## Aim of the exercise
Copy out the data below from the line containing "[3 frames are shown]" to the line containing "List all line", both lines included, with all images left out.

## Given information
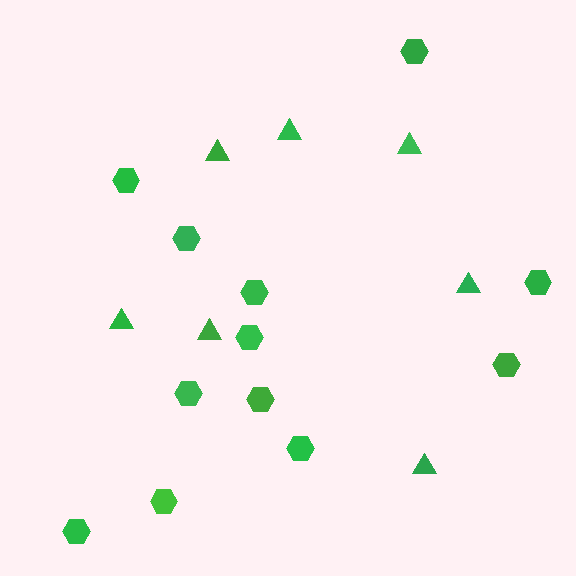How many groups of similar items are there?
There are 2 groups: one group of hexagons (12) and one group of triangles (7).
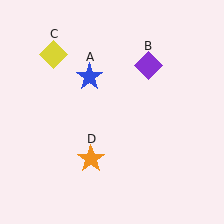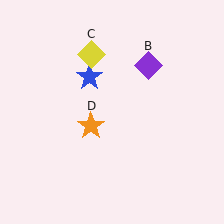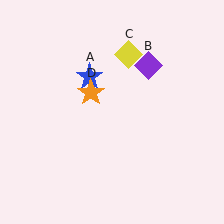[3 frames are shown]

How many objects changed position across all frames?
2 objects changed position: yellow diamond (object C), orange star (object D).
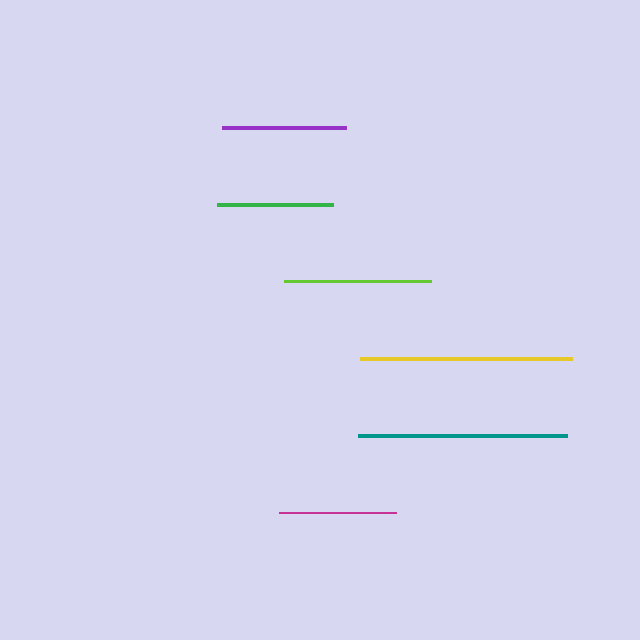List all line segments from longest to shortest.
--
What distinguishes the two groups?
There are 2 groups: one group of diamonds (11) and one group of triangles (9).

## Output for this task
[3 frames are shown]

How many objects changed position across all frames?
2 objects changed position: yellow diamond (object C), orange star (object D).
List all line segments from longest to shortest.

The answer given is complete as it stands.